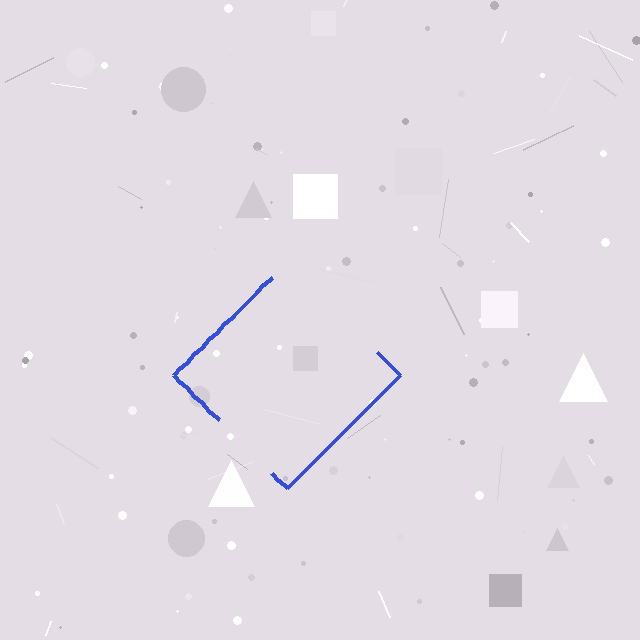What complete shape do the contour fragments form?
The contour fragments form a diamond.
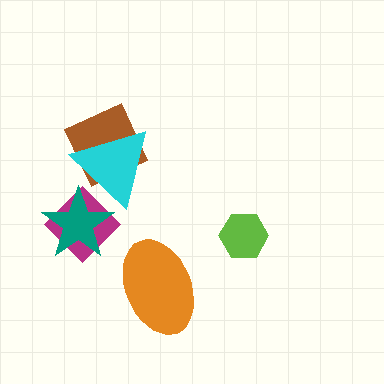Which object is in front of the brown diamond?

* * *

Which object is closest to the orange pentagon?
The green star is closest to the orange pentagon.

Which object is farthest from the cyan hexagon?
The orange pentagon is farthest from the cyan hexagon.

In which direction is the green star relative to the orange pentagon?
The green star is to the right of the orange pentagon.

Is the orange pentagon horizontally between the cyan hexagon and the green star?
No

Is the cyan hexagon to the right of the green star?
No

--

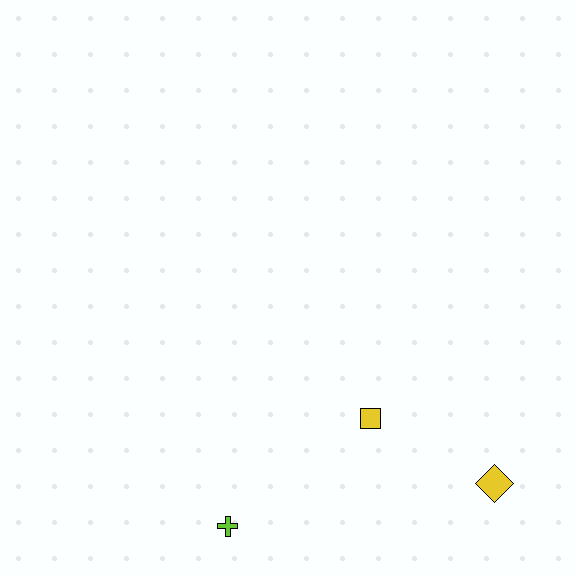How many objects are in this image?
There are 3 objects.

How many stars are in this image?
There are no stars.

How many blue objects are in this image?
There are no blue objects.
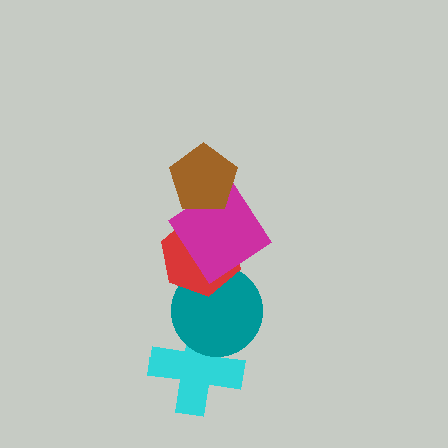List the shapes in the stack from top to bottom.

**INSTRUCTIONS FOR THE TASK:** Exclude any pictures, and restate word for word the lines from the one containing "What complete shape" through the one containing "Which object is in", both included.

**RESPONSE BELOW:**
What complete shape do the contour fragments form?
The contour fragments form a diamond.
Which object is in front of the brown diamond?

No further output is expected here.